(Generated geometry question items)

— begin —

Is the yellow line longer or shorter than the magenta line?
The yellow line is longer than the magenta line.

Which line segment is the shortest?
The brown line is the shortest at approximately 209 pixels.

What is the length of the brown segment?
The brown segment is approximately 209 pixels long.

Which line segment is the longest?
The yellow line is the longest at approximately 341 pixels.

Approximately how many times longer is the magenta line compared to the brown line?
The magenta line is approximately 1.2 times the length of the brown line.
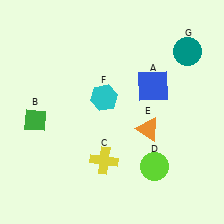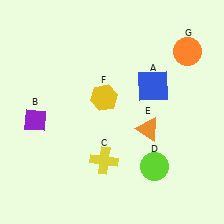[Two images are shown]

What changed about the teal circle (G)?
In Image 1, G is teal. In Image 2, it changed to orange.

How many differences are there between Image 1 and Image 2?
There are 3 differences between the two images.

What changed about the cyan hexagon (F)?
In Image 1, F is cyan. In Image 2, it changed to yellow.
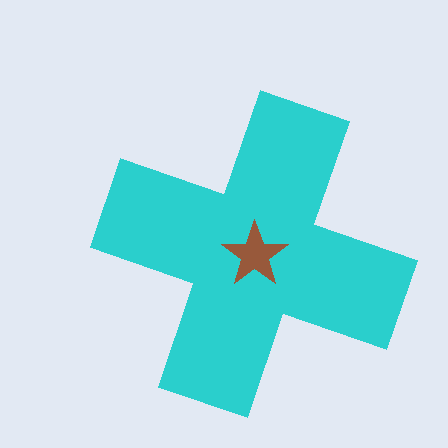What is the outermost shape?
The cyan cross.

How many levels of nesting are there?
2.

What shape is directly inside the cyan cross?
The brown star.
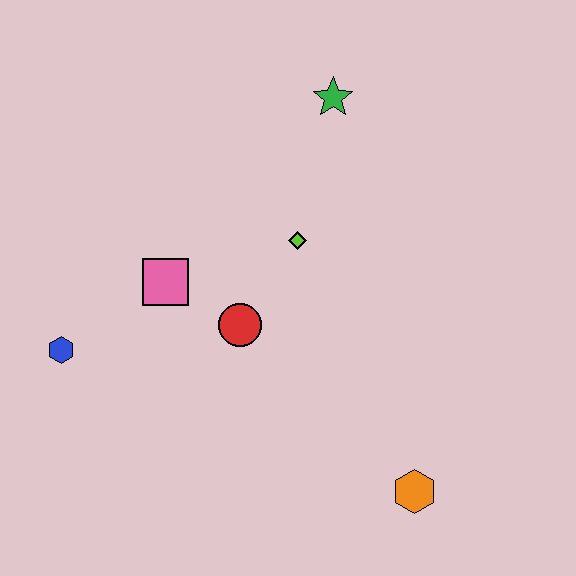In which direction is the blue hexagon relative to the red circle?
The blue hexagon is to the left of the red circle.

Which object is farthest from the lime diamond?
The orange hexagon is farthest from the lime diamond.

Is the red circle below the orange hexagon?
No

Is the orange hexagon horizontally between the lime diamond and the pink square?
No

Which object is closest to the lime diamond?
The red circle is closest to the lime diamond.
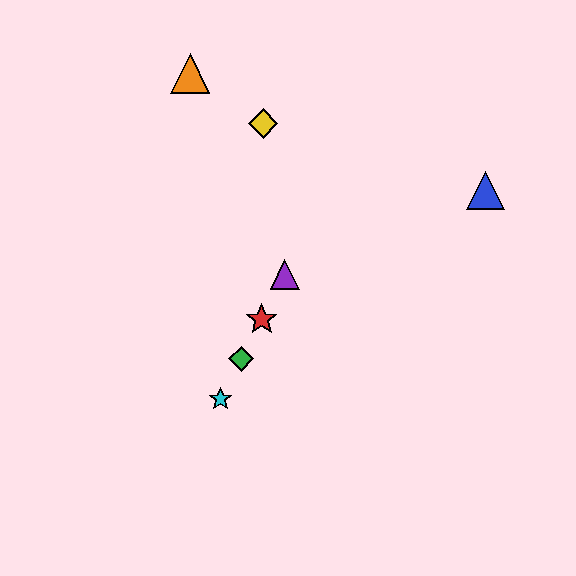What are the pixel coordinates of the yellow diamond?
The yellow diamond is at (263, 123).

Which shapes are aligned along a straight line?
The red star, the green diamond, the purple triangle, the cyan star are aligned along a straight line.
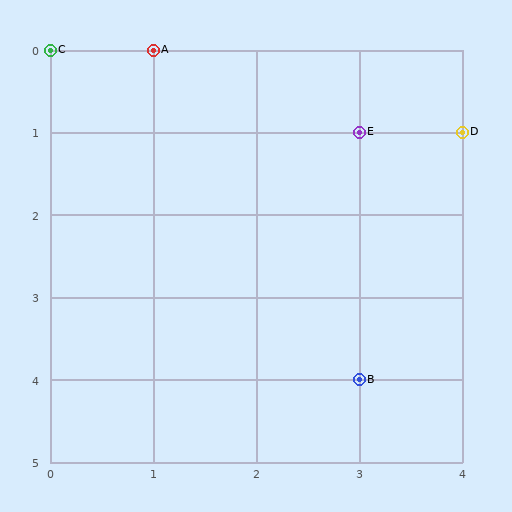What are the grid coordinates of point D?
Point D is at grid coordinates (4, 1).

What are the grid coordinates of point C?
Point C is at grid coordinates (0, 0).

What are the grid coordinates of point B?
Point B is at grid coordinates (3, 4).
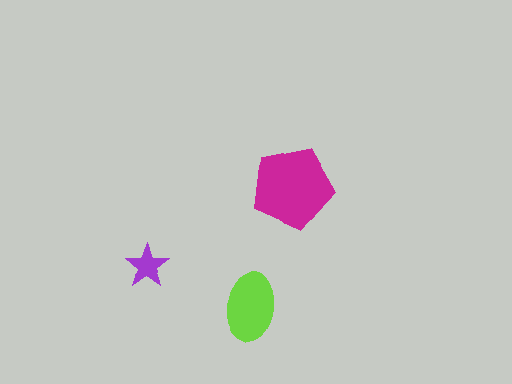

— end —

◆ Required work
Omit the images and transcribe all of the records above word for word.

◆ Result below
Is the yellow line longer or shorter than the magenta line?
The yellow line is longer than the magenta line.

Which line segment is the shortest?
The brown line is the shortest at approximately 209 pixels.

What is the length of the brown segment?
The brown segment is approximately 209 pixels long.

Which line segment is the longest?
The yellow line is the longest at approximately 341 pixels.

Approximately how many times longer is the magenta line compared to the brown line?
The magenta line is approximately 1.2 times the length of the brown line.
[Two images are shown]

What changed about the teal circle (G)?
In Image 1, G is teal. In Image 2, it changed to orange.

How many differences are there between Image 1 and Image 2?
There are 3 differences between the two images.

What changed about the cyan hexagon (F)?
In Image 1, F is cyan. In Image 2, it changed to yellow.
What is the outermost shape?
The cyan cross.

How many levels of nesting are there?
2.

What shape is directly inside the cyan cross?
The brown star.
In which direction is the blue hexagon relative to the red circle?
The blue hexagon is to the left of the red circle.

Which object is farthest from the lime diamond?
The orange hexagon is farthest from the lime diamond.

Is the red circle below the orange hexagon?
No

Is the orange hexagon horizontally between the lime diamond and the pink square?
No

Which object is closest to the lime diamond?
The red circle is closest to the lime diamond.
What are the pixel coordinates of the yellow diamond?
The yellow diamond is at (263, 123).

Which shapes are aligned along a straight line?
The red star, the green diamond, the purple triangle, the cyan star are aligned along a straight line.
What are the grid coordinates of point D?
Point D is at grid coordinates (4, 1).

What are the grid coordinates of point C?
Point C is at grid coordinates (0, 0).

What are the grid coordinates of point B?
Point B is at grid coordinates (3, 4).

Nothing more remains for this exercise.